Look at the entries below and reproduce them exactly.
>> start
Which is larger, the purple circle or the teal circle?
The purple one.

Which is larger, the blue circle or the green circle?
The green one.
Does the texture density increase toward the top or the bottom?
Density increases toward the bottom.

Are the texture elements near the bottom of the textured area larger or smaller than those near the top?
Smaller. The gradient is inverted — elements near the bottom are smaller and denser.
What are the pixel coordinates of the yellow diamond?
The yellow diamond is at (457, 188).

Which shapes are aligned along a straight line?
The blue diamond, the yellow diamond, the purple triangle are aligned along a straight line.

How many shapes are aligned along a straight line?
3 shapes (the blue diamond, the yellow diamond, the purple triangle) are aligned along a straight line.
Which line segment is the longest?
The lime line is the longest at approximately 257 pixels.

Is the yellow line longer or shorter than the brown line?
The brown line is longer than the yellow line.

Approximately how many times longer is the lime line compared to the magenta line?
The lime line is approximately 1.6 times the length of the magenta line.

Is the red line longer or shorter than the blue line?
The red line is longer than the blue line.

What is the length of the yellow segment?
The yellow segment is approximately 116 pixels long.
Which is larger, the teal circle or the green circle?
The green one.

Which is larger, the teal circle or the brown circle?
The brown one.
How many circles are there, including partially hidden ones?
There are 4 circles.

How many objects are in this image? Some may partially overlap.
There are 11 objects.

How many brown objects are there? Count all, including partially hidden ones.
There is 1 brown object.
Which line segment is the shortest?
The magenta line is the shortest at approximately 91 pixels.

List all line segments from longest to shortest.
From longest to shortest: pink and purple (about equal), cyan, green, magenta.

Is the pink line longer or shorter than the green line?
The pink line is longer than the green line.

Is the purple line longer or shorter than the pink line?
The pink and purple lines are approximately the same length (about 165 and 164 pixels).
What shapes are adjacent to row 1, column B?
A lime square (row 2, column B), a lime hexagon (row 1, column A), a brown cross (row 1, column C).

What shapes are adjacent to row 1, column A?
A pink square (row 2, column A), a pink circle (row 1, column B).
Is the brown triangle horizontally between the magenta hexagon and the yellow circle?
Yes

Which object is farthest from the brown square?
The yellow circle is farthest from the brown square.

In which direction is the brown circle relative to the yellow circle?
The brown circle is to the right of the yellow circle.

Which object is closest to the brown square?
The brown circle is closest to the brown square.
>> end
• SOLUTION BELOW:
Which is larger, the purple circle or the teal circle?
The purple one.

Which is larger, the blue circle or the green circle?
The green one.
Does the texture density increase toward the top or the bottom?
Density increases toward the bottom.

Are the texture elements near the bottom of the textured area larger or smaller than those near the top?
Smaller. The gradient is inverted — elements near the bottom are smaller and denser.
What are the pixel coordinates of the yellow diamond?
The yellow diamond is at (457, 188).

Which shapes are aligned along a straight line?
The blue diamond, the yellow diamond, the purple triangle are aligned along a straight line.

How many shapes are aligned along a straight line?
3 shapes (the blue diamond, the yellow diamond, the purple triangle) are aligned along a straight line.
Which line segment is the longest?
The lime line is the longest at approximately 257 pixels.

Is the yellow line longer or shorter than the brown line?
The brown line is longer than the yellow line.

Approximately how many times longer is the lime line compared to the magenta line?
The lime line is approximately 1.6 times the length of the magenta line.

Is the red line longer or shorter than the blue line?
The red line is longer than the blue line.

What is the length of the yellow segment?
The yellow segment is approximately 116 pixels long.
Which is larger, the teal circle or the green circle?
The green one.

Which is larger, the teal circle or the brown circle?
The brown one.
How many circles are there, including partially hidden ones?
There are 4 circles.

How many objects are in this image? Some may partially overlap.
There are 11 objects.

How many brown objects are there? Count all, including partially hidden ones.
There is 1 brown object.
Which line segment is the shortest?
The magenta line is the shortest at approximately 91 pixels.

List all line segments from longest to shortest.
From longest to shortest: pink and purple (about equal), cyan, green, magenta.

Is the pink line longer or shorter than the green line?
The pink line is longer than the green line.

Is the purple line longer or shorter than the pink line?
The pink and purple lines are approximately the same length (about 165 and 164 pixels).
What shapes are adjacent to row 1, column B?
A lime square (row 2, column B), a lime hexagon (row 1, column A), a brown cross (row 1, column C).

What shapes are adjacent to row 1, column A?
A pink square (row 2, column A), a pink circle (row 1, column B).
Is the brown triangle horizontally between the magenta hexagon and the yellow circle?
Yes

Which object is farthest from the brown square?
The yellow circle is farthest from the brown square.

In which direction is the brown circle relative to the yellow circle?
The brown circle is to the right of the yellow circle.

Which object is closest to the brown square?
The brown circle is closest to the brown square.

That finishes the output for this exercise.